* [TASK DETAILS]: Return the data exactly, with all pictures removed.

* [GIVEN INFORMATION]:
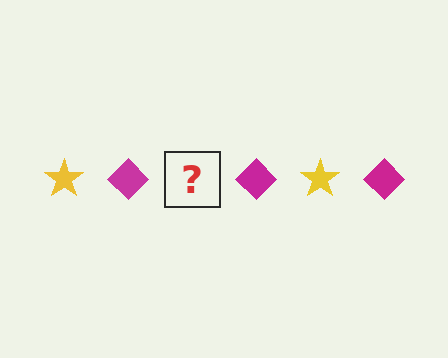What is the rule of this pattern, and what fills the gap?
The rule is that the pattern alternates between yellow star and magenta diamond. The gap should be filled with a yellow star.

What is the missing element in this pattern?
The missing element is a yellow star.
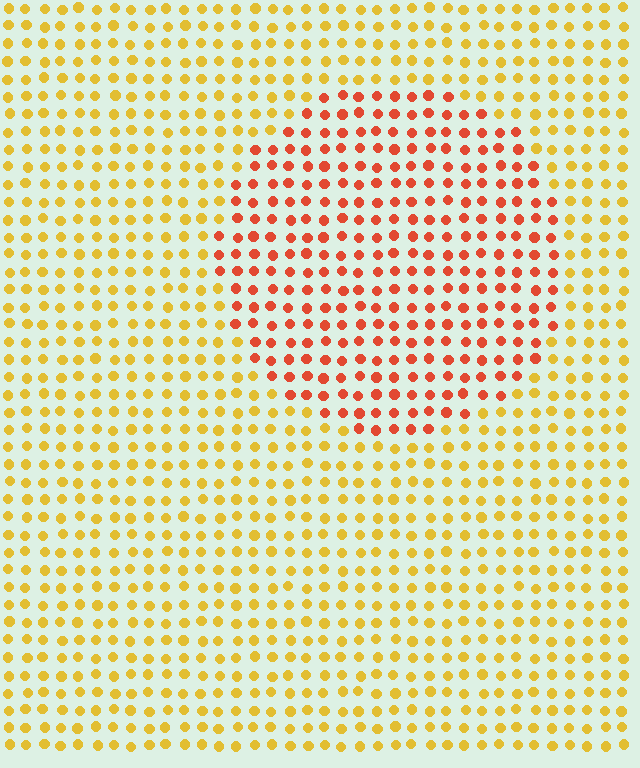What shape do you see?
I see a circle.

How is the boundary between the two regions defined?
The boundary is defined purely by a slight shift in hue (about 40 degrees). Spacing, size, and orientation are identical on both sides.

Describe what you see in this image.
The image is filled with small yellow elements in a uniform arrangement. A circle-shaped region is visible where the elements are tinted to a slightly different hue, forming a subtle color boundary.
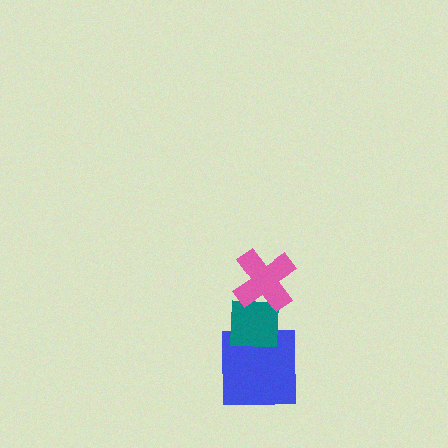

* [ANSWER TO THE TASK]:
What is the rule of this pattern, and what fills the gap?
The rule is that the pattern alternates between yellow star and magenta diamond. The gap should be filled with a yellow star.

What is the missing element in this pattern?
The missing element is a yellow star.
What shape do you see?
I see a circle.

How is the boundary between the two regions defined?
The boundary is defined purely by a slight shift in hue (about 40 degrees). Spacing, size, and orientation are identical on both sides.

Describe what you see in this image.
The image is filled with small yellow elements in a uniform arrangement. A circle-shaped region is visible where the elements are tinted to a slightly different hue, forming a subtle color boundary.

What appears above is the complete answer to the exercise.